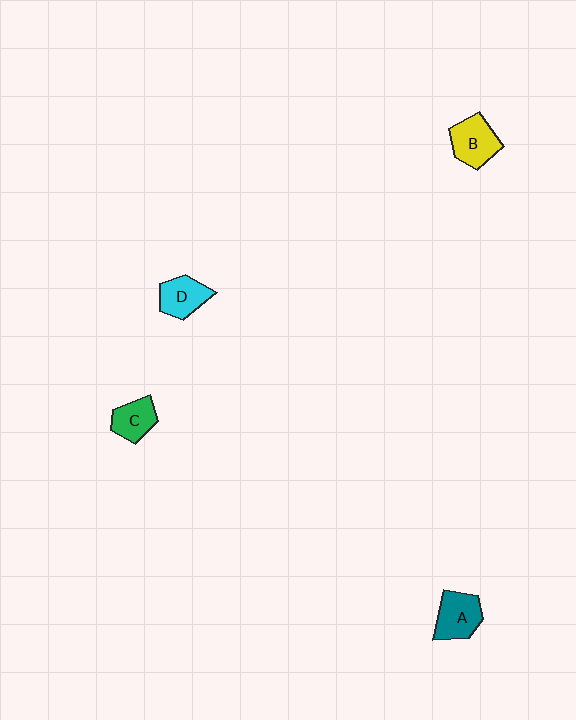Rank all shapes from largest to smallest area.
From largest to smallest: B (yellow), A (teal), D (cyan), C (green).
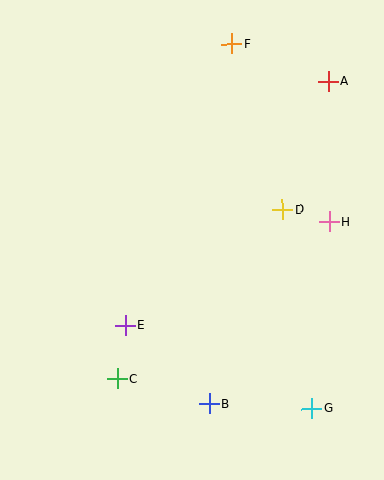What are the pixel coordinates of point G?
Point G is at (312, 409).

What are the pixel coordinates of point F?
Point F is at (232, 44).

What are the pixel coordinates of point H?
-=-=-=-=-
### AIM:
Set down the records in full and exactly. Do not carry over any image.

### CORRECT RESPONSE:
Rank all shapes from largest to smallest area.
From largest to smallest: B (yellow), A (teal), D (cyan), C (green).
What are the pixel coordinates of point G?
Point G is at (312, 409).

What are the pixel coordinates of point F?
Point F is at (232, 44).

What are the pixel coordinates of point H?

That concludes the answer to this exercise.